MATERIAL PROVIDED:
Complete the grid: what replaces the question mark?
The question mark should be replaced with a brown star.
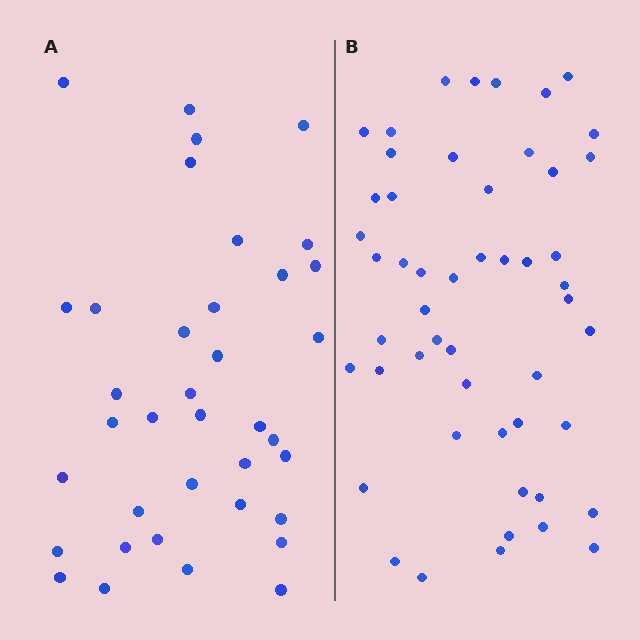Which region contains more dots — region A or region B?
Region B (the right region) has more dots.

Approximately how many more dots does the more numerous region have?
Region B has approximately 15 more dots than region A.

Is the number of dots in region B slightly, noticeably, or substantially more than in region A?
Region B has noticeably more, but not dramatically so. The ratio is roughly 1.4 to 1.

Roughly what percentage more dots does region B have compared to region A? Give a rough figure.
About 40% more.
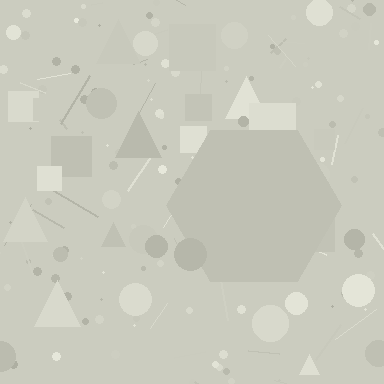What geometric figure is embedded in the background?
A hexagon is embedded in the background.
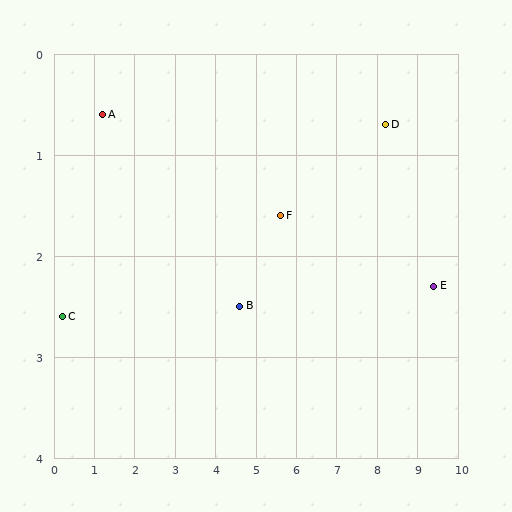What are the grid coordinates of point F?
Point F is at approximately (5.6, 1.6).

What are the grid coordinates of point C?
Point C is at approximately (0.2, 2.6).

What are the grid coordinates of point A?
Point A is at approximately (1.2, 0.6).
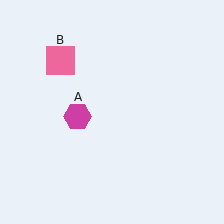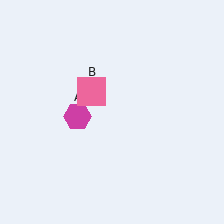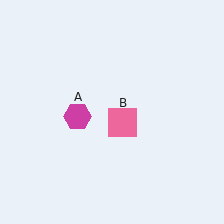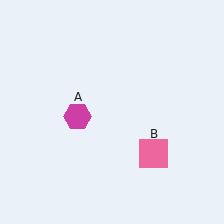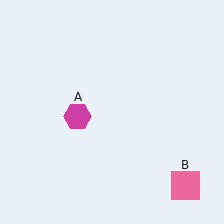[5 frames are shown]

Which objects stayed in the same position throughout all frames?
Magenta hexagon (object A) remained stationary.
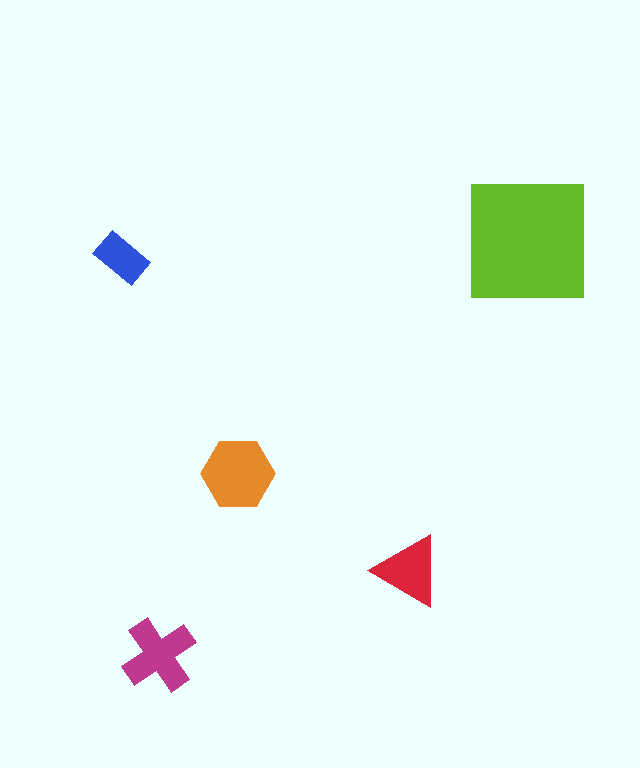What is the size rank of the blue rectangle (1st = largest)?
5th.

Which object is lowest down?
The magenta cross is bottommost.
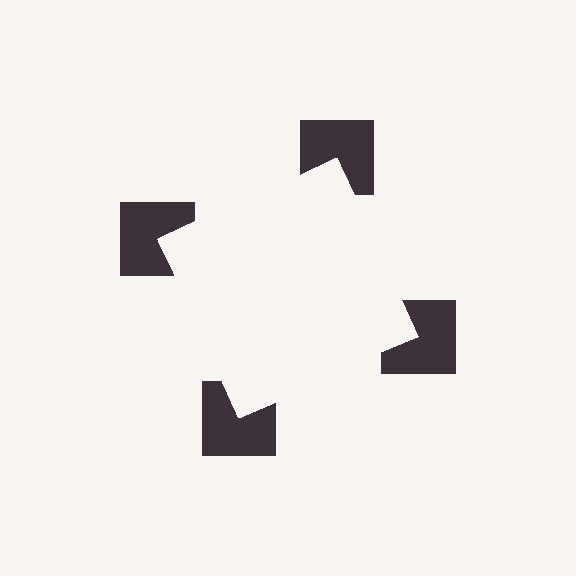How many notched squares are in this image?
There are 4 — one at each vertex of the illusory square.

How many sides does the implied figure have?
4 sides.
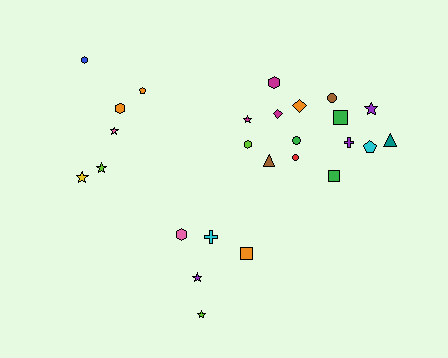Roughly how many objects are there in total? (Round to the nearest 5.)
Roughly 25 objects in total.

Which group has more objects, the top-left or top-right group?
The top-right group.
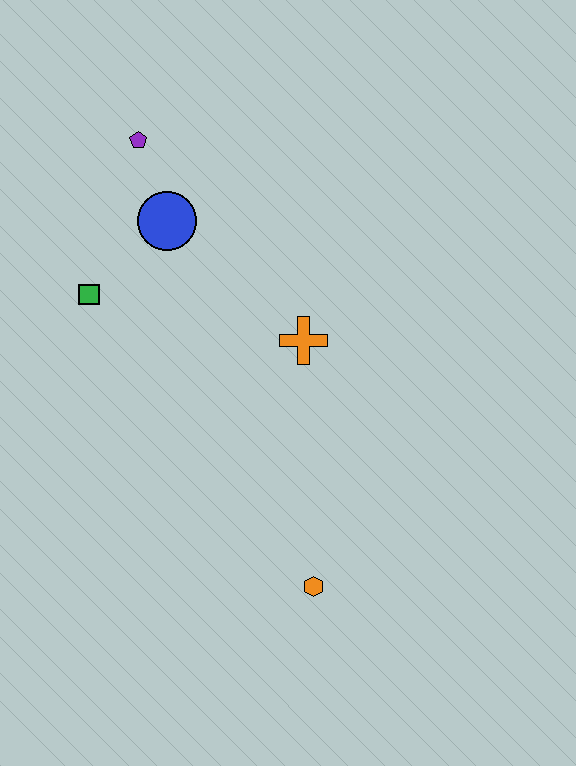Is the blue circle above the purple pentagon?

TASK:
Write out all the entries word for word, but skip any images.

ANSWER TO THIS EXERCISE:
Complete the grid: what replaces the question mark?
The question mark should be replaced with a brown star.
Which region contains more dots — region A or region B?
Region B (the right region) has more dots.

Approximately how many more dots does the more numerous region have?
Region B has approximately 15 more dots than region A.

Is the number of dots in region B slightly, noticeably, or substantially more than in region A?
Region B has noticeably more, but not dramatically so. The ratio is roughly 1.4 to 1.

Roughly what percentage more dots does region B have compared to region A? Give a rough figure.
About 40% more.
What geometric figure is embedded in the background?
A hexagon is embedded in the background.
What are the grid coordinates of point F?
Point F is at approximately (5.6, 1.6).

What are the grid coordinates of point C?
Point C is at approximately (0.2, 2.6).

What are the grid coordinates of point A?
Point A is at approximately (1.2, 0.6).
[5 frames are shown]

Which objects stayed in the same position throughout all frames?
Magenta hexagon (object A) remained stationary.
What is the size rank of the blue rectangle (1st = largest)?
5th.

Which object is lowest down?
The magenta cross is bottommost.
How many notched squares are in this image?
There are 4 — one at each vertex of the illusory square.

How many sides does the implied figure have?
4 sides.
Roughly how many objects are there in total? (Round to the nearest 5.)
Roughly 25 objects in total.

Which group has more objects, the top-left or top-right group?
The top-right group.
Is the blue circle above the purple pentagon?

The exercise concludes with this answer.